* [Job]:
Set down the records once more, please, exactly and with the pictures left out.

* [Task inputs]:
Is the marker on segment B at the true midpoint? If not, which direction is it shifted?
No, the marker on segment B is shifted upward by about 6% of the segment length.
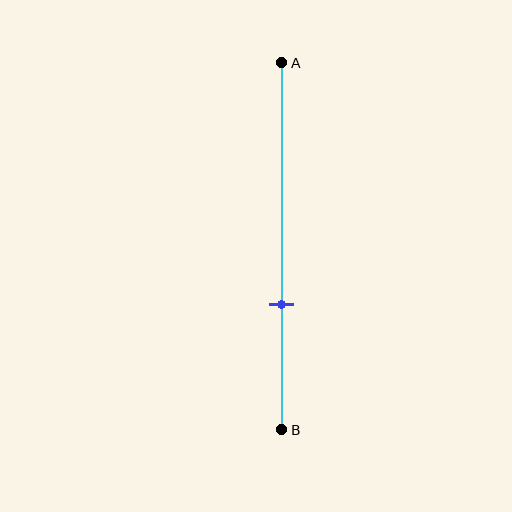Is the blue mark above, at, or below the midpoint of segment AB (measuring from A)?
The blue mark is below the midpoint of segment AB.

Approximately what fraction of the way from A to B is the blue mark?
The blue mark is approximately 65% of the way from A to B.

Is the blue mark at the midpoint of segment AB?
No, the mark is at about 65% from A, not at the 50% midpoint.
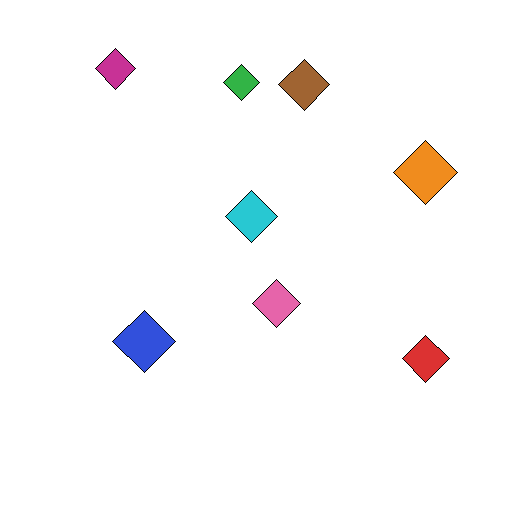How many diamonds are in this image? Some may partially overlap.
There are 8 diamonds.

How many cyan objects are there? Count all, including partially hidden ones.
There is 1 cyan object.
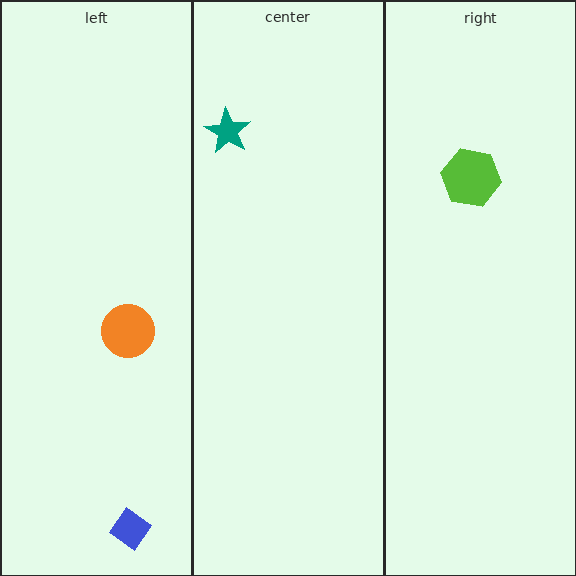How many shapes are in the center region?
1.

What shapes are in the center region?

* [Reply to the task]:
Is the marker on segment B at the true midpoint? If not, which direction is it shifted?
No, the marker on segment B is shifted upward by about 6% of the segment length.
Is the blue mark above, at, or below the midpoint of segment AB (measuring from A)?
The blue mark is below the midpoint of segment AB.

Approximately what fraction of the way from A to B is the blue mark?
The blue mark is approximately 65% of the way from A to B.

Is the blue mark at the midpoint of segment AB?
No, the mark is at about 65% from A, not at the 50% midpoint.
How many diamonds are in this image? Some may partially overlap.
There are 8 diamonds.

How many cyan objects are there? Count all, including partially hidden ones.
There is 1 cyan object.
How many shapes are in the center region?
1.

What shapes are in the center region?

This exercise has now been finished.